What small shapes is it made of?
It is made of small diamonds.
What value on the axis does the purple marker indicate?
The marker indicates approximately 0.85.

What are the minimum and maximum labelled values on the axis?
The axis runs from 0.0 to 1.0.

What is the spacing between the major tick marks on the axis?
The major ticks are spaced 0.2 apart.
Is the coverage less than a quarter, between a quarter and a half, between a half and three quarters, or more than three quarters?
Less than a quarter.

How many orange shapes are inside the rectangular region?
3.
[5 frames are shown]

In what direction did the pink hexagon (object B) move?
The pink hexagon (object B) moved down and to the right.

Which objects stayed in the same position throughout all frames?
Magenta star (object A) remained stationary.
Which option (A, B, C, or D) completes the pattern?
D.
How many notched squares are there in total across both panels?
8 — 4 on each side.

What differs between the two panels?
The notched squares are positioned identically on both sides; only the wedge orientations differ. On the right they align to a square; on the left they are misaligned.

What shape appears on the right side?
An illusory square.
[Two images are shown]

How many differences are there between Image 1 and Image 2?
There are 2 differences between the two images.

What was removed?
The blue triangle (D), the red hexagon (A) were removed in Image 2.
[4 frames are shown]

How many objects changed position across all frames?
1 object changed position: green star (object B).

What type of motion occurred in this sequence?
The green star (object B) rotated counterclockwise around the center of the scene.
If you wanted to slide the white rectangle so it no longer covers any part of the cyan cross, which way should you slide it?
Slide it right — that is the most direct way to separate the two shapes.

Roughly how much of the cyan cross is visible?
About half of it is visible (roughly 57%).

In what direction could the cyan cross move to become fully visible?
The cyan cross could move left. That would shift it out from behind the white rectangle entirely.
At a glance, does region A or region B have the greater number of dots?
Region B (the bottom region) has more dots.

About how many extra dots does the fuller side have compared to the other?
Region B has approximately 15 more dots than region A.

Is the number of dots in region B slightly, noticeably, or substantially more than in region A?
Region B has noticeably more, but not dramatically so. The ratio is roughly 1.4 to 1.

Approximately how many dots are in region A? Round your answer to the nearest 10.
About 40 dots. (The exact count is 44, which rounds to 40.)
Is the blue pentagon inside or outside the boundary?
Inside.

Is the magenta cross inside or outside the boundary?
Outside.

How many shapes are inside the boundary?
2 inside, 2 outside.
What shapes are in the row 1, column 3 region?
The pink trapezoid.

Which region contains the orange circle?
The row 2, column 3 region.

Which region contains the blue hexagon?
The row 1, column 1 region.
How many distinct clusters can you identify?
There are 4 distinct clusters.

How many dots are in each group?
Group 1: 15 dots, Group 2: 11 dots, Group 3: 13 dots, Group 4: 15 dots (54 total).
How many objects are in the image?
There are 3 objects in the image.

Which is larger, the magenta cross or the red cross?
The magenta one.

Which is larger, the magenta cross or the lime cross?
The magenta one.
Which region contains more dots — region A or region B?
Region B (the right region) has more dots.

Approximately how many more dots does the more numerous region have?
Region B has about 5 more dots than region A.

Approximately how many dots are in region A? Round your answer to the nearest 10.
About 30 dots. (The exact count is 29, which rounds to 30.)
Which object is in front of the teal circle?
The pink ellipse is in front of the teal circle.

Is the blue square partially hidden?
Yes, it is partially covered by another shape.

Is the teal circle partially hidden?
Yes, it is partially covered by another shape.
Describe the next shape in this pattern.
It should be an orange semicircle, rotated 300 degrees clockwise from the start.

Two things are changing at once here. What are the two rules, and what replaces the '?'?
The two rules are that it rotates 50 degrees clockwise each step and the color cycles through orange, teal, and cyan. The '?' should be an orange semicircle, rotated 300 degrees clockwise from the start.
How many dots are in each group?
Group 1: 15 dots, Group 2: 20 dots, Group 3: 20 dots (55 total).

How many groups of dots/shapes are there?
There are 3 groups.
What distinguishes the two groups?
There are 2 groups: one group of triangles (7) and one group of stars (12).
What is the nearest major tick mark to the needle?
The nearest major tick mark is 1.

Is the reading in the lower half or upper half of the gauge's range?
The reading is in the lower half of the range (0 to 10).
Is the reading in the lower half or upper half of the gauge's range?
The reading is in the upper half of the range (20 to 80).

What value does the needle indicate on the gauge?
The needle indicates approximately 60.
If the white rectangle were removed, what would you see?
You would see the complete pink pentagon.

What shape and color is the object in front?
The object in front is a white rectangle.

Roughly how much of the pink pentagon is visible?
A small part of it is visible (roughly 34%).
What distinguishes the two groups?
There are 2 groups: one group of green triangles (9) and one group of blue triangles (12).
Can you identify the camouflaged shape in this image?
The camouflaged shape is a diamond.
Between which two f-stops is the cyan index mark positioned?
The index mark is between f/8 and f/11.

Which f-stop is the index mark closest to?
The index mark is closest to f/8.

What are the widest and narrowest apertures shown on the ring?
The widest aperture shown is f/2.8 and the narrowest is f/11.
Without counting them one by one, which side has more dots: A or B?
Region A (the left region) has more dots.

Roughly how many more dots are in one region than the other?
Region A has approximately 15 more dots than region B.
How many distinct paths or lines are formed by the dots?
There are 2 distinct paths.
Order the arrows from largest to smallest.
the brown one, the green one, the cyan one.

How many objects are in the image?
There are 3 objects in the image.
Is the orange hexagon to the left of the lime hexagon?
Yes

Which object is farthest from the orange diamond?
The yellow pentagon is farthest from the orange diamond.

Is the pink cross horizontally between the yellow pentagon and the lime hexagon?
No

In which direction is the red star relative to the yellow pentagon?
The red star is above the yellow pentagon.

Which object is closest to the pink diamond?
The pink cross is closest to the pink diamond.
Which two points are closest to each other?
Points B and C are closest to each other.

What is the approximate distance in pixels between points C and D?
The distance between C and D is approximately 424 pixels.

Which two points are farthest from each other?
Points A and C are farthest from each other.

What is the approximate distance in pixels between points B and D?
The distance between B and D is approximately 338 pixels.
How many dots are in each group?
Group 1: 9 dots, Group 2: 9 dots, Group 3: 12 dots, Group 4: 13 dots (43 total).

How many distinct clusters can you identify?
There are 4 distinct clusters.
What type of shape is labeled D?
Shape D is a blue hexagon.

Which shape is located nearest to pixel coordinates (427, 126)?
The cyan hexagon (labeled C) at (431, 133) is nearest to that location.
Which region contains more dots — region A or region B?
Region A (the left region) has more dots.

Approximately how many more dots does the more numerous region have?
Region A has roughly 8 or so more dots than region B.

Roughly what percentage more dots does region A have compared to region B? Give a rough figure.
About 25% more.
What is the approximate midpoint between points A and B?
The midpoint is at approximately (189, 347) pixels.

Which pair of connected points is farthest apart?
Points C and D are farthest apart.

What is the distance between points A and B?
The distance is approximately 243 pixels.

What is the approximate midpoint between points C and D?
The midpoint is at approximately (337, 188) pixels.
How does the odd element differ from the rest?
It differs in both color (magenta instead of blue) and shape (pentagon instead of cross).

__GIVEN REQUEST__: Write out all the lines again, exactly as they are.

__WRITTEN SOLUTION__:
What small shapes is it made of?
It is made of small diamonds.
What value on the axis does the purple marker indicate?
The marker indicates approximately 0.85.

What are the minimum and maximum labelled values on the axis?
The axis runs from 0.0 to 1.0.

What is the spacing between the major tick marks on the axis?
The major ticks are spaced 0.2 apart.
Is the coverage less than a quarter, between a quarter and a half, between a half and three quarters, or more than three quarters?
Less than a quarter.

How many orange shapes are inside the rectangular region?
3.
[5 frames are shown]

In what direction did the pink hexagon (object B) move?
The pink hexagon (object B) moved down and to the right.

Which objects stayed in the same position throughout all frames?
Magenta star (object A) remained stationary.
Which option (A, B, C, or D) completes the pattern?
D.
How many notched squares are there in total across both panels?
8 — 4 on each side.

What differs between the two panels?
The notched squares are positioned identically on both sides; only the wedge orientations differ. On the right they align to a square; on the left they are misaligned.

What shape appears on the right side?
An illusory square.
[Two images are shown]

How many differences are there between Image 1 and Image 2?
There are 2 differences between the two images.

What was removed?
The blue triangle (D), the red hexagon (A) were removed in Image 2.
[4 frames are shown]

How many objects changed position across all frames?
1 object changed position: green star (object B).

What type of motion occurred in this sequence?
The green star (object B) rotated counterclockwise around the center of the scene.
If you wanted to slide the white rectangle so it no longer covers any part of the cyan cross, which way should you slide it?
Slide it right — that is the most direct way to separate the two shapes.

Roughly how much of the cyan cross is visible?
About half of it is visible (roughly 57%).

In what direction could the cyan cross move to become fully visible?
The cyan cross could move left. That would shift it out from behind the white rectangle entirely.
At a glance, does region A or region B have the greater number of dots?
Region B (the bottom region) has more dots.

About how many extra dots does the fuller side have compared to the other?
Region B has approximately 15 more dots than region A.

Is the number of dots in region B slightly, noticeably, or substantially more than in region A?
Region B has noticeably more, but not dramatically so. The ratio is roughly 1.4 to 1.

Approximately how many dots are in region A? Round your answer to the nearest 10.
About 40 dots. (The exact count is 44, which rounds to 40.)
Is the blue pentagon inside or outside the boundary?
Inside.

Is the magenta cross inside or outside the boundary?
Outside.

How many shapes are inside the boundary?
2 inside, 2 outside.
What shapes are in the row 1, column 3 region?
The pink trapezoid.

Which region contains the orange circle?
The row 2, column 3 region.

Which region contains the blue hexagon?
The row 1, column 1 region.
How many distinct clusters can you identify?
There are 4 distinct clusters.

How many dots are in each group?
Group 1: 15 dots, Group 2: 11 dots, Group 3: 13 dots, Group 4: 15 dots (54 total).
How many objects are in the image?
There are 3 objects in the image.

Which is larger, the magenta cross or the red cross?
The magenta one.

Which is larger, the magenta cross or the lime cross?
The magenta one.
Which region contains more dots — region A or region B?
Region B (the right region) has more dots.

Approximately how many more dots does the more numerous region have?
Region B has about 5 more dots than region A.

Approximately how many dots are in region A? Round your answer to the nearest 10.
About 30 dots. (The exact count is 29, which rounds to 30.)
Which object is in front of the teal circle?
The pink ellipse is in front of the teal circle.

Is the blue square partially hidden?
Yes, it is partially covered by another shape.

Is the teal circle partially hidden?
Yes, it is partially covered by another shape.
Describe the next shape in this pattern.
It should be an orange semicircle, rotated 300 degrees clockwise from the start.

Two things are changing at once here. What are the two rules, and what replaces the '?'?
The two rules are that it rotates 50 degrees clockwise each step and the color cycles through orange, teal, and cyan. The '?' should be an orange semicircle, rotated 300 degrees clockwise from the start.
How many dots are in each group?
Group 1: 15 dots, Group 2: 20 dots, Group 3: 20 dots (55 total).

How many groups of dots/shapes are there?
There are 3 groups.
What distinguishes the two groups?
There are 2 groups: one group of triangles (7) and one group of stars (12).
What is the nearest major tick mark to the needle?
The nearest major tick mark is 1.

Is the reading in the lower half or upper half of the gauge's range?
The reading is in the lower half of the range (0 to 10).
Is the reading in the lower half or upper half of the gauge's range?
The reading is in the upper half of the range (20 to 80).

What value does the needle indicate on the gauge?
The needle indicates approximately 60.
If the white rectangle were removed, what would you see?
You would see the complete pink pentagon.

What shape and color is the object in front?
The object in front is a white rectangle.

Roughly how much of the pink pentagon is visible?
A small part of it is visible (roughly 34%).
What distinguishes the two groups?
There are 2 groups: one group of green triangles (9) and one group of blue triangles (12).
Can you identify the camouflaged shape in this image?
The camouflaged shape is a diamond.
Between which two f-stops is the cyan index mark positioned?
The index mark is between f/8 and f/11.

Which f-stop is the index mark closest to?
The index mark is closest to f/8.

What are the widest and narrowest apertures shown on the ring?
The widest aperture shown is f/2.8 and the narrowest is f/11.
Without counting them one by one, which side has more dots: A or B?
Region A (the left region) has more dots.

Roughly how many more dots are in one region than the other?
Region A has approximately 15 more dots than region B.
How many distinct paths or lines are formed by the dots?
There are 2 distinct paths.
Order the arrows from largest to smallest.
the brown one, the green one, the cyan one.

How many objects are in the image?
There are 3 objects in the image.
Is the orange hexagon to the left of the lime hexagon?
Yes

Which object is farthest from the orange diamond?
The yellow pentagon is farthest from the orange diamond.

Is the pink cross horizontally between the yellow pentagon and the lime hexagon?
No

In which direction is the red star relative to the yellow pentagon?
The red star is above the yellow pentagon.

Which object is closest to the pink diamond?
The pink cross is closest to the pink diamond.
Which two points are closest to each other?
Points B and C are closest to each other.

What is the approximate distance in pixels between points C and D?
The distance between C and D is approximately 424 pixels.

Which two points are farthest from each other?
Points A and C are farthest from each other.

What is the approximate distance in pixels between points B and D?
The distance between B and D is approximately 338 pixels.
How many dots are in each group?
Group 1: 9 dots, Group 2: 9 dots, Group 3: 12 dots, Group 4: 13 dots (43 total).

How many distinct clusters can you identify?
There are 4 distinct clusters.
What type of shape is labeled D?
Shape D is a blue hexagon.

Which shape is located nearest to pixel coordinates (427, 126)?
The cyan hexagon (labeled C) at (431, 133) is nearest to that location.
Which region contains more dots — region A or region B?
Region A (the left region) has more dots.

Approximately how many more dots does the more numerous region have?
Region A has roughly 8 or so more dots than region B.

Roughly what percentage more dots does region A have compared to region B? Give a rough figure.
About 25% more.
What is the approximate midpoint between points A and B?
The midpoint is at approximately (189, 347) pixels.

Which pair of connected points is farthest apart?
Points C and D are farthest apart.

What is the distance between points A and B?
The distance is approximately 243 pixels.

What is the approximate midpoint between points C and D?
The midpoint is at approximately (337, 188) pixels.
How does the odd element differ from the rest?
It differs in both color (magenta instead of blue) and shape (pentagon instead of cross).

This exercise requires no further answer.